| TASK |
Omit every image, and transcribe the remaining entries exactly as given.

| RECORDED DATA |
-- Begin --

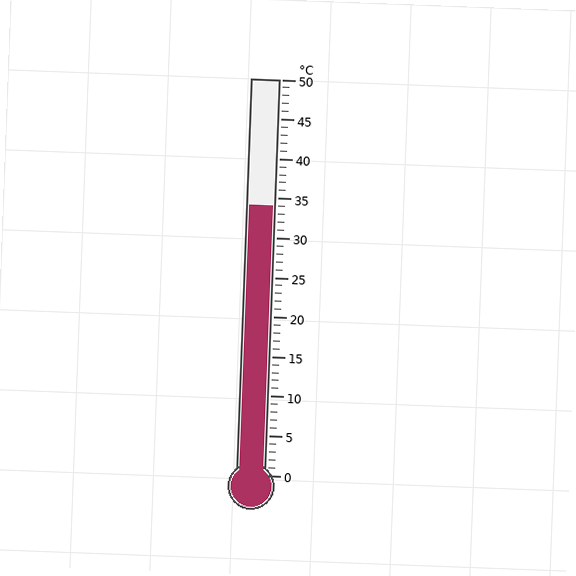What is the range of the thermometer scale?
The thermometer scale ranges from 0°C to 50°C.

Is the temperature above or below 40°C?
The temperature is below 40°C.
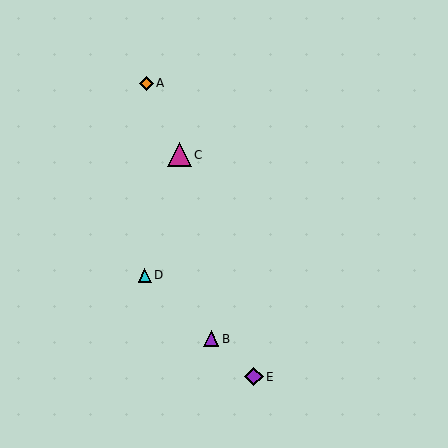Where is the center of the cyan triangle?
The center of the cyan triangle is at (145, 275).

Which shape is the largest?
The magenta triangle (labeled C) is the largest.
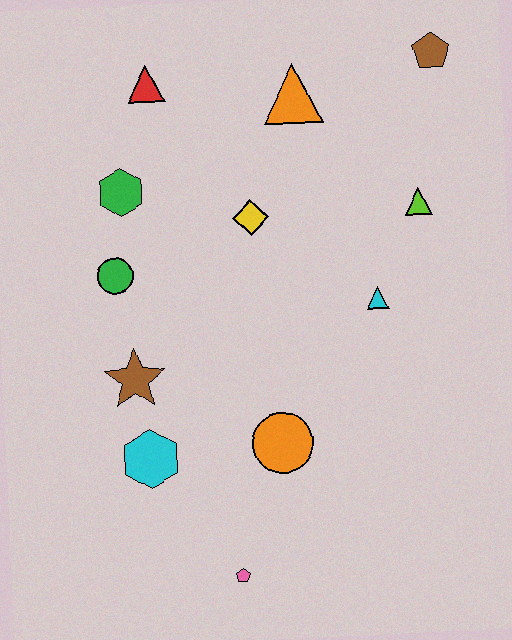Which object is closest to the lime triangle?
The cyan triangle is closest to the lime triangle.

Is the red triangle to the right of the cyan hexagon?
Yes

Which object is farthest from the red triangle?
The pink pentagon is farthest from the red triangle.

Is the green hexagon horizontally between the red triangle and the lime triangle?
No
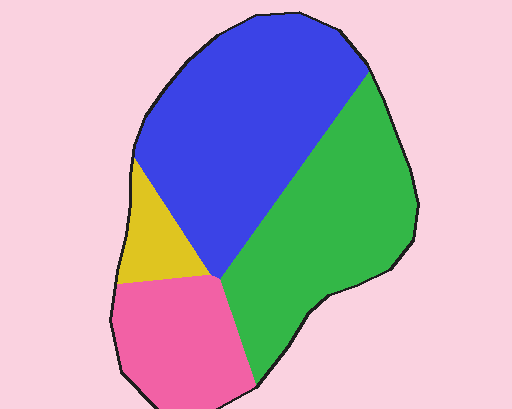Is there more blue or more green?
Blue.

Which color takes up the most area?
Blue, at roughly 40%.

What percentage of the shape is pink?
Pink covers around 20% of the shape.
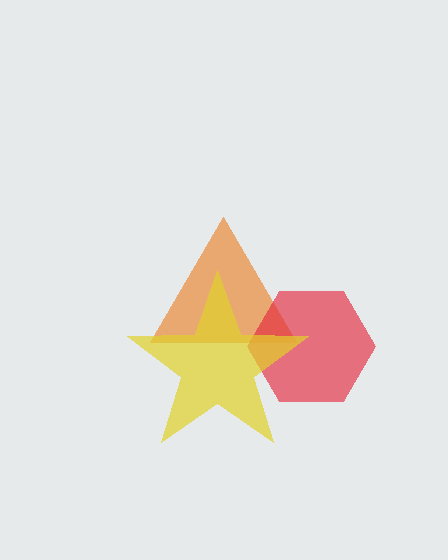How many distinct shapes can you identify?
There are 3 distinct shapes: an orange triangle, a red hexagon, a yellow star.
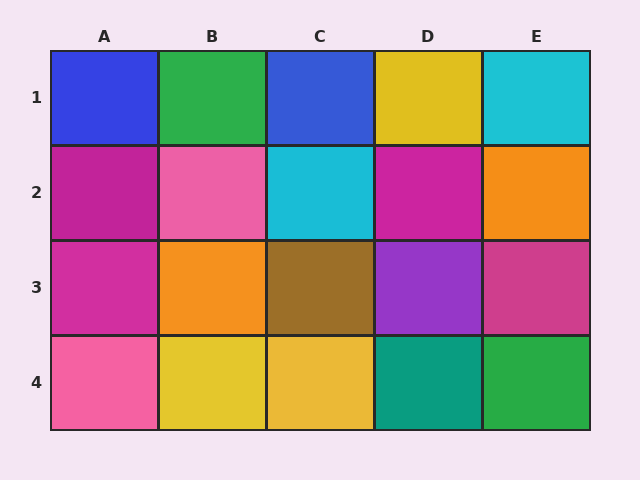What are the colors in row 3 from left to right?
Magenta, orange, brown, purple, magenta.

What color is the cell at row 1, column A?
Blue.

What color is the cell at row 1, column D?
Yellow.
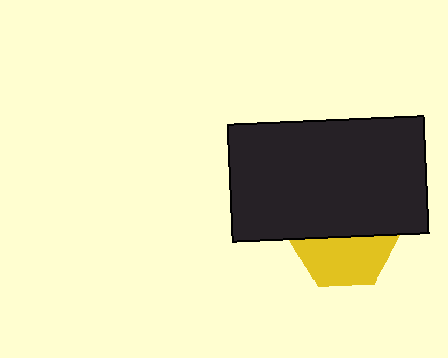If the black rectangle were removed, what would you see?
You would see the complete yellow hexagon.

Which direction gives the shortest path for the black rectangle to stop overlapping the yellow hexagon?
Moving up gives the shortest separation.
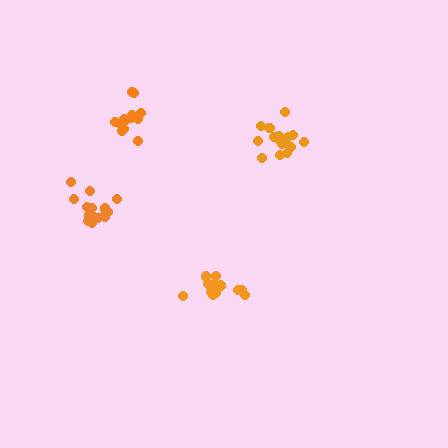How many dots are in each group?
Group 1: 15 dots, Group 2: 17 dots, Group 3: 16 dots, Group 4: 13 dots (61 total).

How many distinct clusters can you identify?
There are 4 distinct clusters.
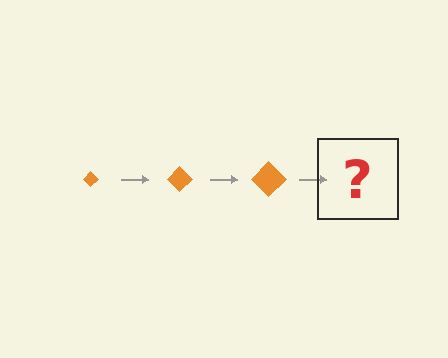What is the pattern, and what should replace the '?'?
The pattern is that the diamond gets progressively larger each step. The '?' should be an orange diamond, larger than the previous one.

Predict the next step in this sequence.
The next step is an orange diamond, larger than the previous one.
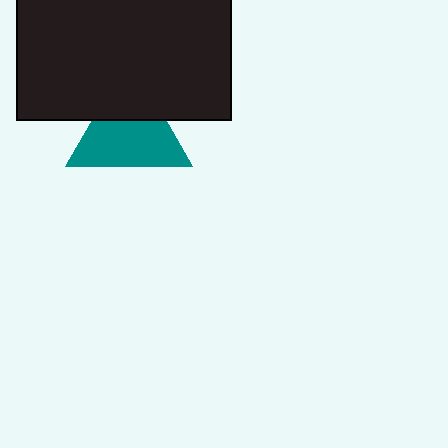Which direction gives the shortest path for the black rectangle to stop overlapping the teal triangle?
Moving up gives the shortest separation.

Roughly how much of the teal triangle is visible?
Most of it is visible (roughly 65%).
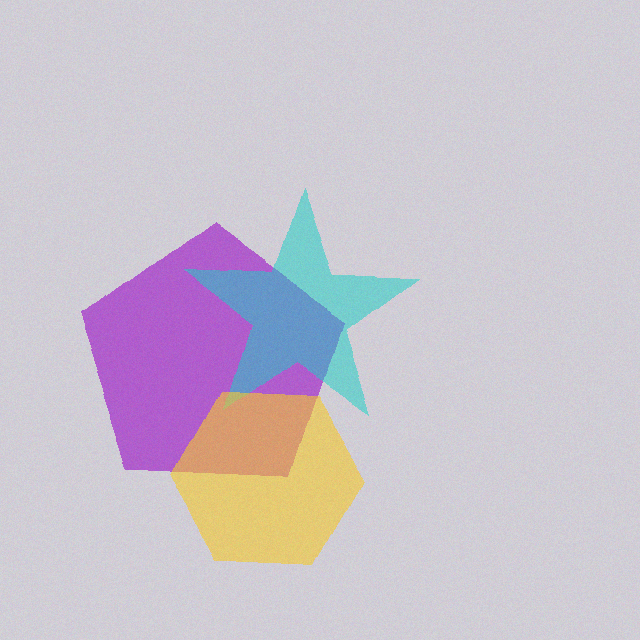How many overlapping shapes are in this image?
There are 3 overlapping shapes in the image.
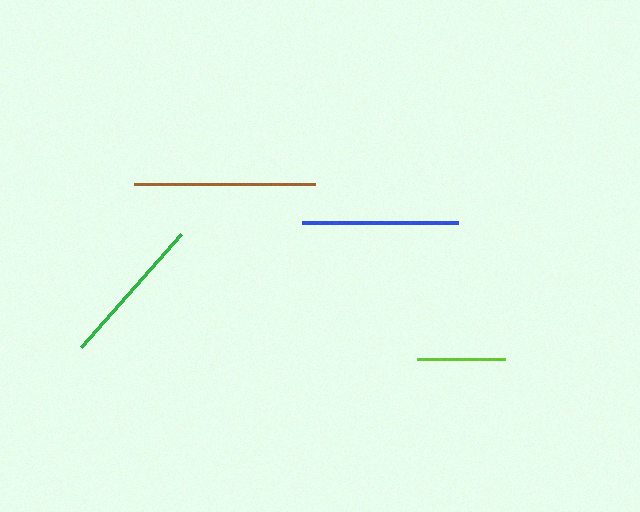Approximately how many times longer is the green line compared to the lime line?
The green line is approximately 1.7 times the length of the lime line.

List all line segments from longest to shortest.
From longest to shortest: brown, blue and green (about equal), lime.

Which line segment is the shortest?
The lime line is the shortest at approximately 88 pixels.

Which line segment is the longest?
The brown line is the longest at approximately 180 pixels.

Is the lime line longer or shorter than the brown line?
The brown line is longer than the lime line.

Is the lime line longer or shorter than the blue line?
The blue line is longer than the lime line.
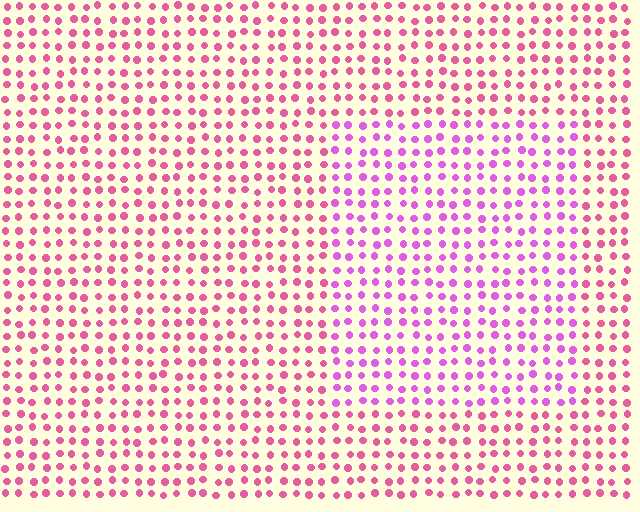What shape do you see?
I see a rectangle.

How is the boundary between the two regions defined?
The boundary is defined purely by a slight shift in hue (about 32 degrees). Spacing, size, and orientation are identical on both sides.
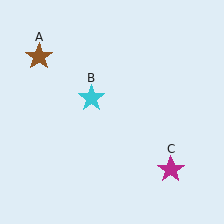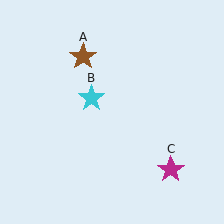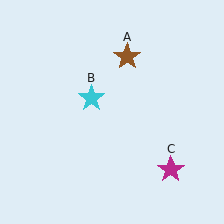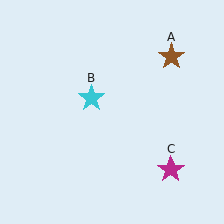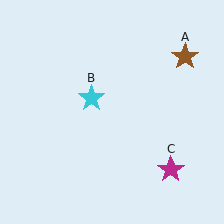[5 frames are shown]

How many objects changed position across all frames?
1 object changed position: brown star (object A).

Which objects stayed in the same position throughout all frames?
Cyan star (object B) and magenta star (object C) remained stationary.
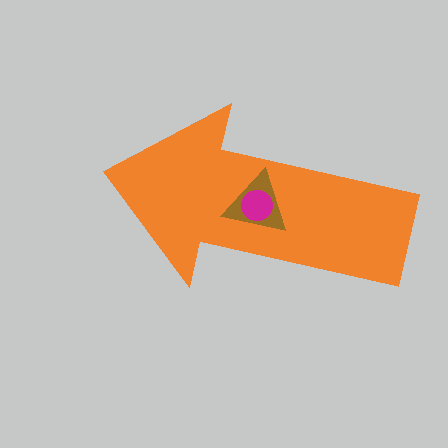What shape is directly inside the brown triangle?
The magenta circle.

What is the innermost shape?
The magenta circle.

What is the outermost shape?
The orange arrow.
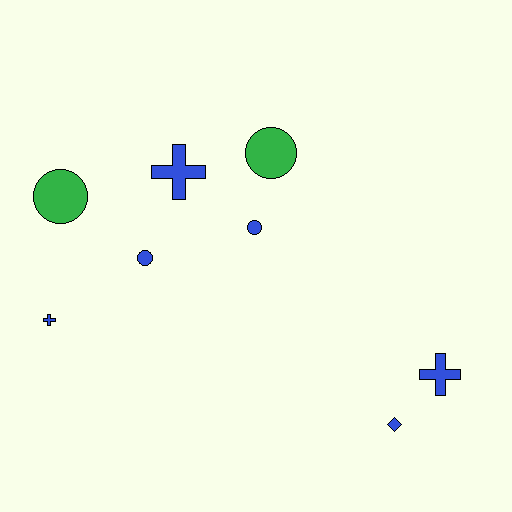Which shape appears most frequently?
Circle, with 4 objects.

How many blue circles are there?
There are 2 blue circles.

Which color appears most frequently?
Blue, with 6 objects.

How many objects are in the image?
There are 8 objects.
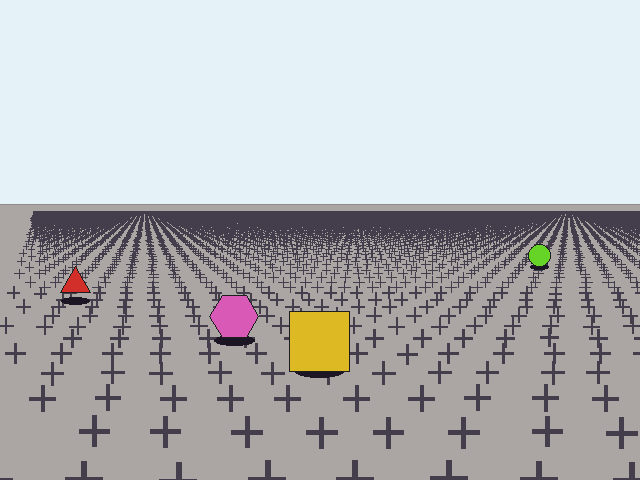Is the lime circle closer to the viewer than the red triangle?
No. The red triangle is closer — you can tell from the texture gradient: the ground texture is coarser near it.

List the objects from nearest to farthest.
From nearest to farthest: the yellow square, the pink hexagon, the red triangle, the lime circle.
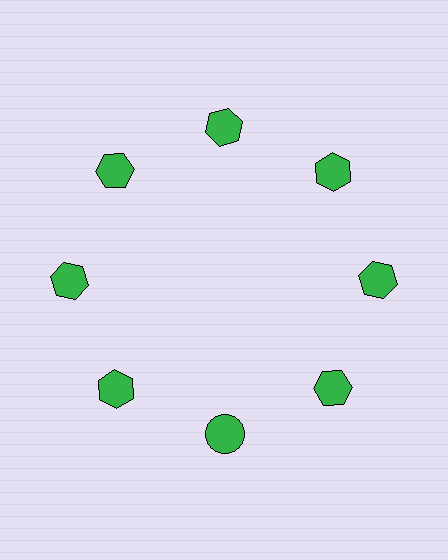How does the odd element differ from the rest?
It has a different shape: circle instead of hexagon.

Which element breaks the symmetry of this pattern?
The green circle at roughly the 6 o'clock position breaks the symmetry. All other shapes are green hexagons.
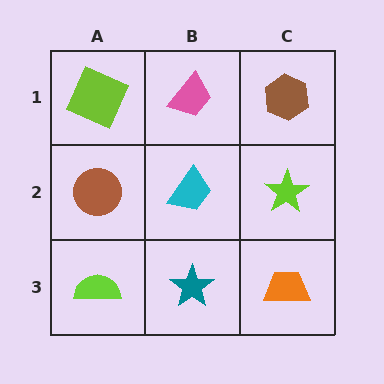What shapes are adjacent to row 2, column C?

-- End --

| RESULT OF THE EXERCISE |
What is the range of the thermometer scale?
The thermometer scale ranges from 0°C to 50°C.

Is the temperature above or below 40°C?
The temperature is below 40°C.
Where is the center of the cyan triangle?
The center of the cyan triangle is at (145, 275).

Which shape is the largest?
The magenta triangle (labeled C) is the largest.
Which object is closest to the lime triangle?
The cyan triangle is closest to the lime triangle.

Is the red triangle to the right of the cyan hexagon?
Yes

Which object is farthest from the red triangle?
The pink pentagon is farthest from the red triangle.

Is the green hexagon horizontally between the red triangle and the lime triangle?
No
Is there more blue or more green?
Blue.

Which color takes up the most area?
Blue, at roughly 40%.

What percentage of the shape is pink?
Pink covers around 20% of the shape.
How many distinct shapes can you identify?
There are 3 distinct shapes: an orange triangle, a red hexagon, a yellow star.
What are the colors in row 3 from left to right?
Magenta, orange, brown, purple, magenta.

What color is the cell at row 1, column A?
Blue.

What color is the cell at row 1, column D?
Yellow.
If the black rectangle were removed, what would you see?
You would see the complete yellow hexagon.

Which direction gives the shortest path for the black rectangle to stop overlapping the yellow hexagon?
Moving up gives the shortest separation.
How many dots are in each group?
Group 1: 15 dots, Group 2: 17 dots, Group 3: 16 dots, Group 4: 13 dots (61 total).

How many distinct clusters can you identify?
There are 4 distinct clusters.
What is the pattern, and what should replace the '?'?
The pattern is that the diamond gets progressively larger each step. The '?' should be an orange diamond, larger than the previous one.

Predict the next step in this sequence.
The next step is an orange diamond, larger than the previous one.
Which direction gives the shortest path for the black rectangle to stop overlapping the teal triangle?
Moving up gives the shortest separation.

Roughly how much of the teal triangle is visible?
Most of it is visible (roughly 65%).
How many overlapping shapes are in this image?
There are 3 overlapping shapes in the image.
Approximately how many times longer is the green line compared to the lime line?
The green line is approximately 1.7 times the length of the lime line.

List all line segments from longest to shortest.
From longest to shortest: brown, blue and green (about equal), lime.

Which line segment is the shortest?
The lime line is the shortest at approximately 88 pixels.

Which line segment is the longest?
The brown line is the longest at approximately 180 pixels.

Is the lime line longer or shorter than the brown line?
The brown line is longer than the lime line.

Is the lime line longer or shorter than the blue line?
The blue line is longer than the lime line.
What shape do you see?
I see a rectangle.

How is the boundary between the two regions defined?
The boundary is defined purely by a slight shift in hue (about 32 degrees). Spacing, size, and orientation are identical on both sides.
[5 frames are shown]

How many objects changed position across all frames?
1 object changed position: brown star (object A).

Which objects stayed in the same position throughout all frames?
Cyan star (object B) and magenta star (object C) remained stationary.
What shape is directly inside the brown triangle?
The magenta circle.

What is the innermost shape?
The magenta circle.

What is the outermost shape?
The orange arrow.
Which shape appears most frequently?
Circle, with 4 objects.

How many blue circles are there?
There are 2 blue circles.

Which color appears most frequently?
Blue, with 6 objects.

How many objects are in the image?
There are 8 objects.
Is the lime circle closer to the viewer than the red triangle?
No. The red triangle is closer — you can tell from the texture gradient: the ground texture is coarser near it.

List the objects from nearest to farthest.
From nearest to farthest: the yellow square, the pink hexagon, the red triangle, the lime circle.
How does the odd element differ from the rest?
It has a different shape: circle instead of hexagon.

Which element breaks the symmetry of this pattern?
The green circle at roughly the 6 o'clock position breaks the symmetry. All other shapes are green hexagons.
What shapes are adjacent to row 2, column C?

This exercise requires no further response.